# [RECORDS TO USE]
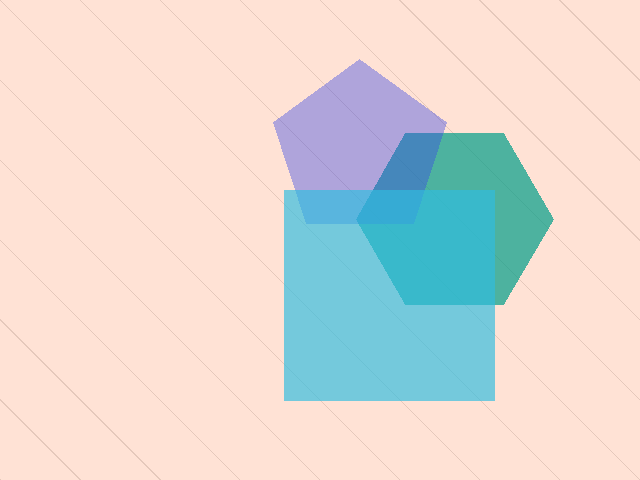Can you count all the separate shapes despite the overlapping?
Yes, there are 3 separate shapes.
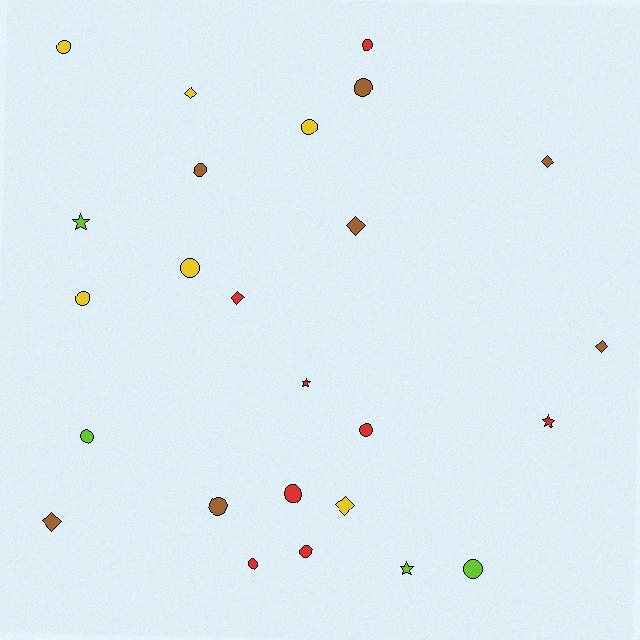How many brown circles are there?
There are 3 brown circles.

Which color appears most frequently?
Red, with 8 objects.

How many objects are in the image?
There are 25 objects.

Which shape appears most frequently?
Circle, with 14 objects.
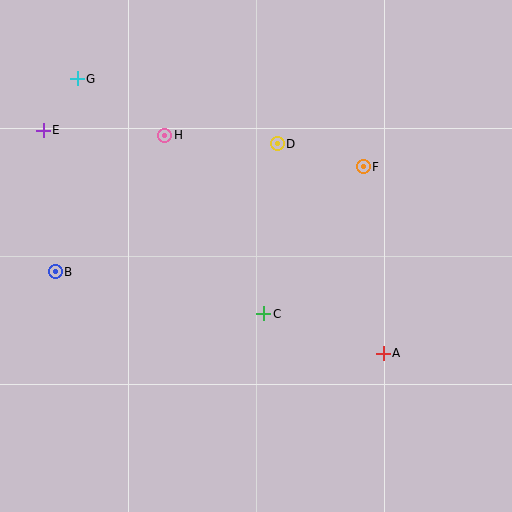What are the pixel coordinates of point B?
Point B is at (55, 272).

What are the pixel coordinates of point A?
Point A is at (383, 353).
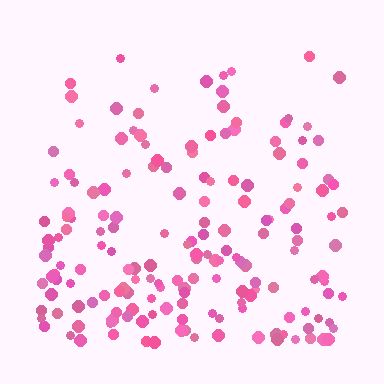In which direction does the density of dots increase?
From top to bottom, with the bottom side densest.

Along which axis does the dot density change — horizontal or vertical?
Vertical.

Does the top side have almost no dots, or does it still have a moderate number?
Still a moderate number, just noticeably fewer than the bottom.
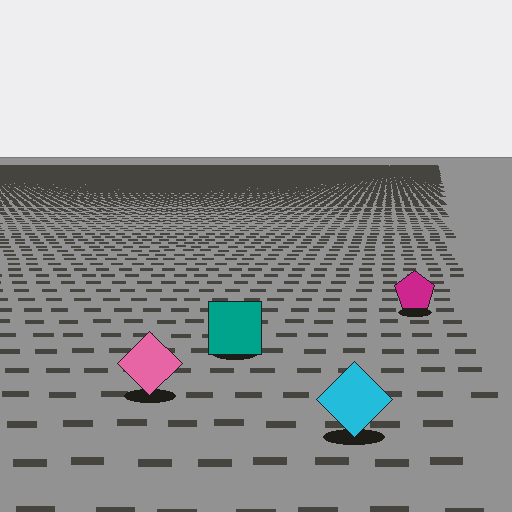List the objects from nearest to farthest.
From nearest to farthest: the cyan diamond, the pink diamond, the teal square, the magenta pentagon.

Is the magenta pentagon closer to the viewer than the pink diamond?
No. The pink diamond is closer — you can tell from the texture gradient: the ground texture is coarser near it.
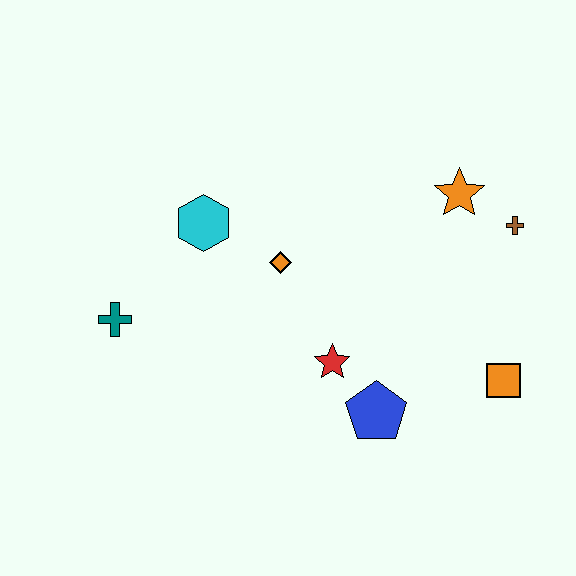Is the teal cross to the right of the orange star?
No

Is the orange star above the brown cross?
Yes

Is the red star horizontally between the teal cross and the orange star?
Yes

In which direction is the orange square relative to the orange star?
The orange square is below the orange star.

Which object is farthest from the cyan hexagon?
The orange square is farthest from the cyan hexagon.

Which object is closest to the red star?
The blue pentagon is closest to the red star.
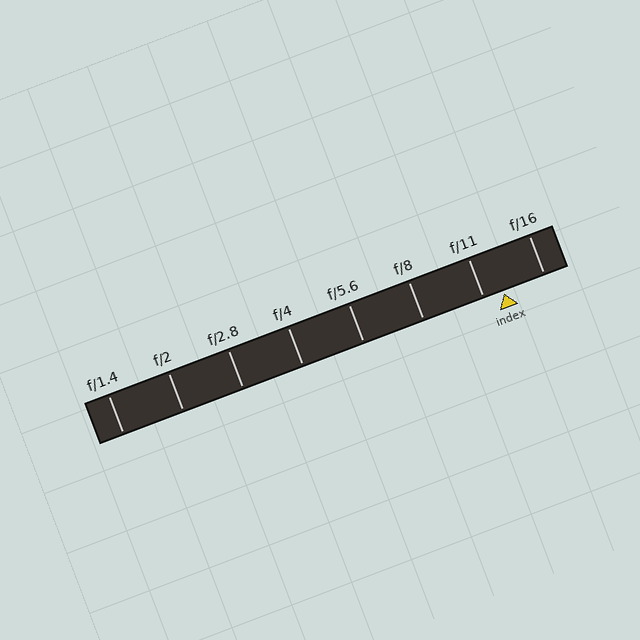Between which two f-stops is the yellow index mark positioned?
The index mark is between f/11 and f/16.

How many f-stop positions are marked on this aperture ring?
There are 8 f-stop positions marked.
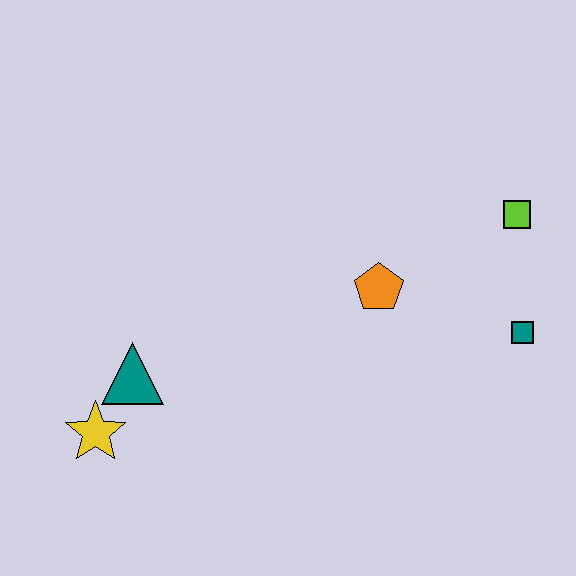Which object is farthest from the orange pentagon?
The yellow star is farthest from the orange pentagon.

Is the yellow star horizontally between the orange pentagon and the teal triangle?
No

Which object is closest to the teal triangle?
The yellow star is closest to the teal triangle.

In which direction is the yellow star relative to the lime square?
The yellow star is to the left of the lime square.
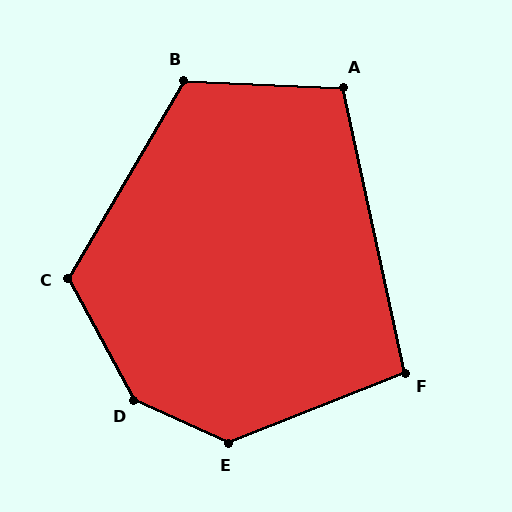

# [YOUR GOAL]
Quote the records in their entirety, keeping the wording exact and excluding pictures.

# [FINAL ANSWER]
Can you count all the separate shapes despite the overlapping?
Yes, there are 3 separate shapes.
How many brown circles are there?
There are 3 brown circles.

Which color appears most frequently?
Red, with 8 objects.

How many objects are in the image?
There are 25 objects.

Which shape appears most frequently?
Circle, with 14 objects.
What are the pixel coordinates of point B?
Point B is at (55, 272).

What are the pixel coordinates of point A?
Point A is at (383, 353).
In which direction does the density of dots increase?
From top to bottom, with the bottom side densest.

Along which axis does the dot density change — horizontal or vertical?
Vertical.

Does the top side have almost no dots, or does it still have a moderate number?
Still a moderate number, just noticeably fewer than the bottom.
List the objects from nearest to farthest.
From nearest to farthest: the cyan diamond, the pink diamond, the teal square, the magenta pentagon.

Is the magenta pentagon closer to the viewer than the pink diamond?
No. The pink diamond is closer — you can tell from the texture gradient: the ground texture is coarser near it.
Is the teal cross to the right of the orange star?
No

Is the orange star above the brown cross?
Yes

Is the red star horizontally between the teal cross and the orange star?
Yes

In which direction is the orange square relative to the orange star?
The orange square is below the orange star.

Which object is farthest from the cyan hexagon?
The orange square is farthest from the cyan hexagon.

Which object is closest to the red star?
The blue pentagon is closest to the red star.
Between which two f-stops is the yellow index mark positioned?
The index mark is between f/11 and f/16.

How many f-stop positions are marked on this aperture ring?
There are 8 f-stop positions marked.
Which object is farthest from the orange pentagon?
The yellow star is farthest from the orange pentagon.

Is the yellow star horizontally between the orange pentagon and the teal triangle?
No

Which object is closest to the teal triangle?
The yellow star is closest to the teal triangle.

In which direction is the yellow star relative to the lime square?
The yellow star is to the left of the lime square.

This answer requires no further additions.